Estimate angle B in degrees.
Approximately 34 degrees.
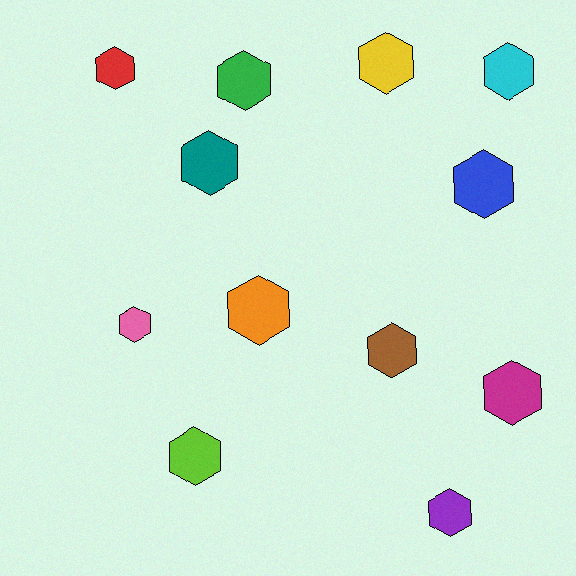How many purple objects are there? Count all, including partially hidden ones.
There is 1 purple object.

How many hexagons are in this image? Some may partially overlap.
There are 12 hexagons.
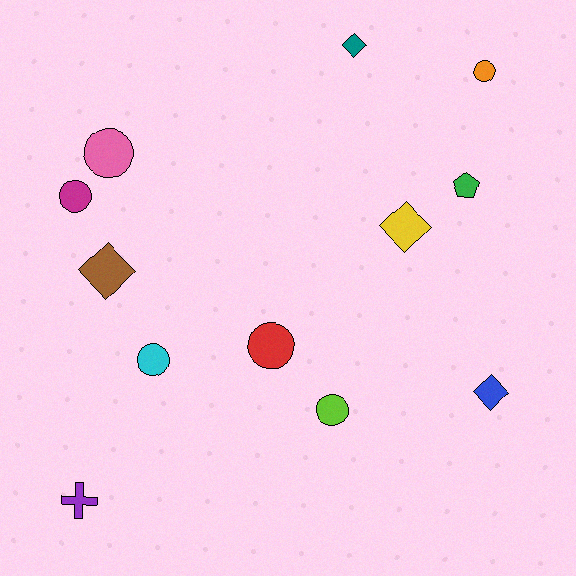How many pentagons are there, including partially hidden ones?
There is 1 pentagon.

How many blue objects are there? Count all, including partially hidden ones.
There is 1 blue object.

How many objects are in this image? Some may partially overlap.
There are 12 objects.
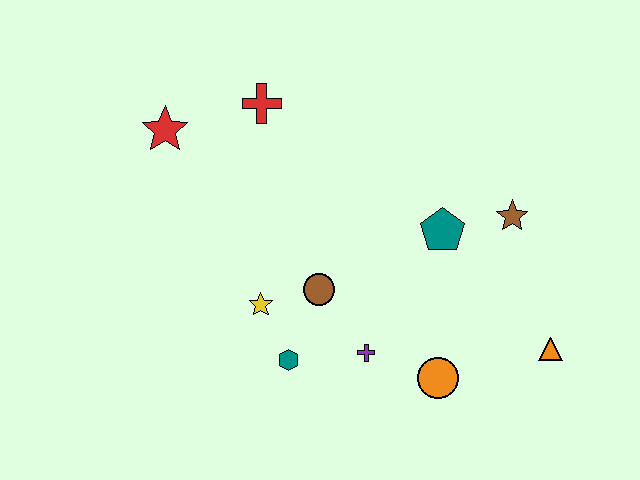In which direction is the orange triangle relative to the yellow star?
The orange triangle is to the right of the yellow star.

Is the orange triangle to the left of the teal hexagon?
No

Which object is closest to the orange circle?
The purple cross is closest to the orange circle.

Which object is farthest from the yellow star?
The orange triangle is farthest from the yellow star.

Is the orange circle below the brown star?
Yes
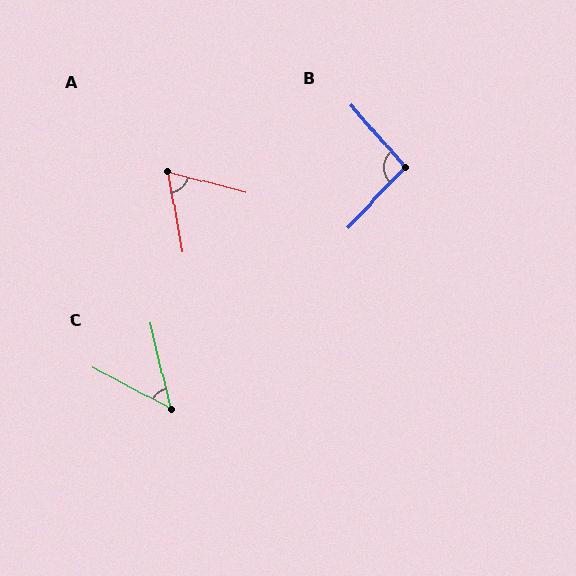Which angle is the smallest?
C, at approximately 49 degrees.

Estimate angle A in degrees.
Approximately 65 degrees.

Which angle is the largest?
B, at approximately 95 degrees.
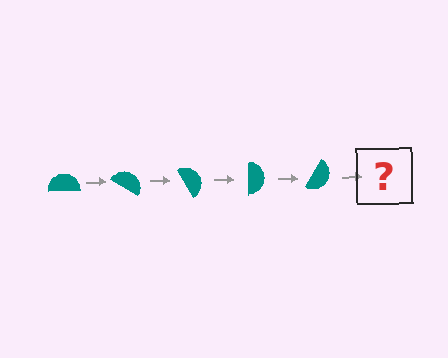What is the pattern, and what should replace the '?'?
The pattern is that the semicircle rotates 30 degrees clockwise each step. The '?' should be a teal semicircle rotated 150 degrees clockwise.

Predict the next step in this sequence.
The next step is a teal semicircle rotated 150 degrees clockwise.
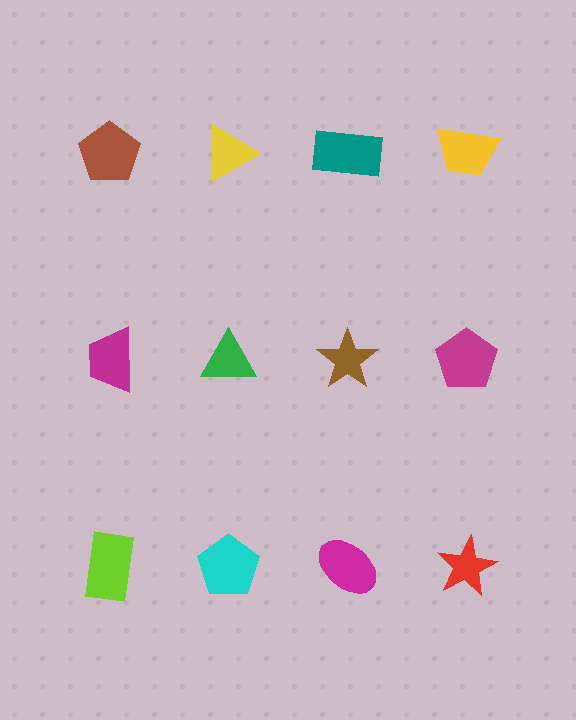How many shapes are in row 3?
4 shapes.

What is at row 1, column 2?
A yellow triangle.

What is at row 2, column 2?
A green triangle.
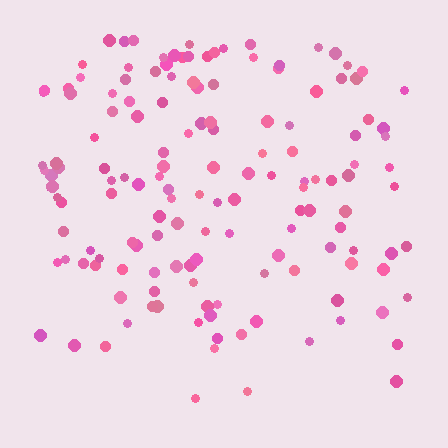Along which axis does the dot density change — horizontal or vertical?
Vertical.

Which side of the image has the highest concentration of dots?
The top.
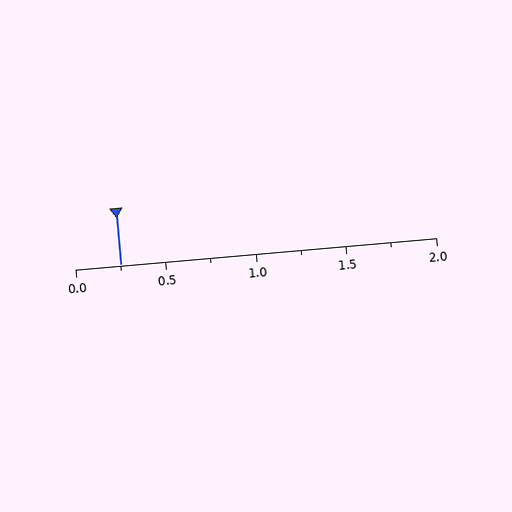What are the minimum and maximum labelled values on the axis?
The axis runs from 0.0 to 2.0.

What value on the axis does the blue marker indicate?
The marker indicates approximately 0.25.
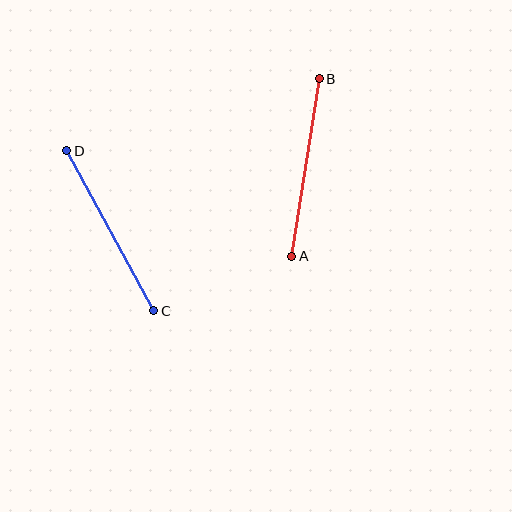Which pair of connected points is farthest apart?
Points C and D are farthest apart.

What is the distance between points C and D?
The distance is approximately 182 pixels.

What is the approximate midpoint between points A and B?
The midpoint is at approximately (305, 168) pixels.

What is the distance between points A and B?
The distance is approximately 179 pixels.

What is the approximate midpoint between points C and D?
The midpoint is at approximately (110, 231) pixels.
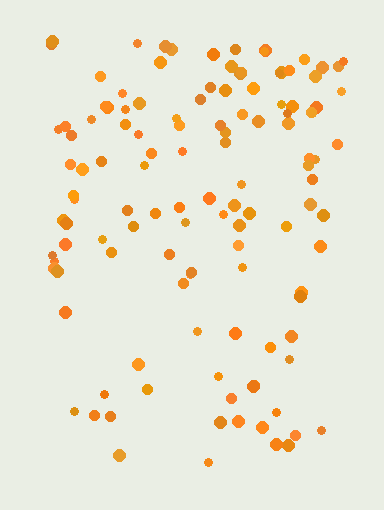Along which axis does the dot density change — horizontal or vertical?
Vertical.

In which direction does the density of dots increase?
From bottom to top, with the top side densest.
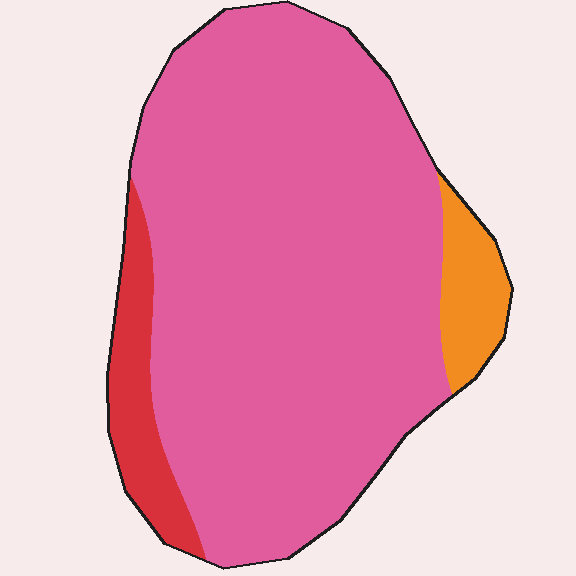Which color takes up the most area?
Pink, at roughly 85%.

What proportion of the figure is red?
Red takes up about one tenth (1/10) of the figure.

----

=== Instruction ===
Images should not appear in the copy; retype the listing above exactly.

=== Exercise result ===
Estimate angle B in degrees.
Approximately 34 degrees.
How many purple objects are there? Count all, including partially hidden ones.
There is 1 purple object.

How many hexagons are in this image? Some may partially overlap.
There are 12 hexagons.
How many pentagons are there, including partially hidden ones?
There is 1 pentagon.

How many blue objects are there? Count all, including partially hidden ones.
There is 1 blue object.

How many objects are in this image? Some may partially overlap.
There are 12 objects.
In which direction is the orange triangle relative to the yellow star?
The orange triangle is to the right of the yellow star.

Is the orange triangle to the left of the teal hexagon?
No

Which object is closest to the orange circle?
The purple cross is closest to the orange circle.

Which object is farthest from the yellow star?
The orange triangle is farthest from the yellow star.

Is the orange circle below the brown star?
Yes
Which angle is the smallest?
C, at approximately 49 degrees.

Estimate angle A in degrees.
Approximately 65 degrees.

Which angle is the largest?
B, at approximately 95 degrees.
What is the pattern, and what should replace the '?'?
The pattern is that the semicircle rotates 30 degrees clockwise each step. The '?' should be a teal semicircle rotated 150 degrees clockwise.

Predict the next step in this sequence.
The next step is a teal semicircle rotated 150 degrees clockwise.
How many shapes are in row 3?
4 shapes.

What is at row 1, column 2?
A yellow triangle.

What is at row 2, column 2?
A green triangle.
Along which axis does the dot density change — horizontal or vertical?
Vertical.

Which side of the image has the highest concentration of dots?
The top.
What are the minimum and maximum labelled values on the axis?
The axis runs from 0.0 to 2.0.

What value on the axis does the blue marker indicate?
The marker indicates approximately 0.25.
Which pair of connected points is farthest apart?
Points C and D are farthest apart.

What is the distance between points C and D?
The distance is approximately 182 pixels.

What is the approximate midpoint between points A and B?
The midpoint is at approximately (305, 168) pixels.

What is the distance between points A and B?
The distance is approximately 179 pixels.

What is the approximate midpoint between points C and D?
The midpoint is at approximately (110, 231) pixels.
Along which axis does the dot density change — horizontal or vertical?
Vertical.

In which direction does the density of dots increase?
From bottom to top, with the top side densest.
Which color takes up the most area?
Pink, at roughly 85%.

What proportion of the figure is red?
Red takes up about one tenth (1/10) of the figure.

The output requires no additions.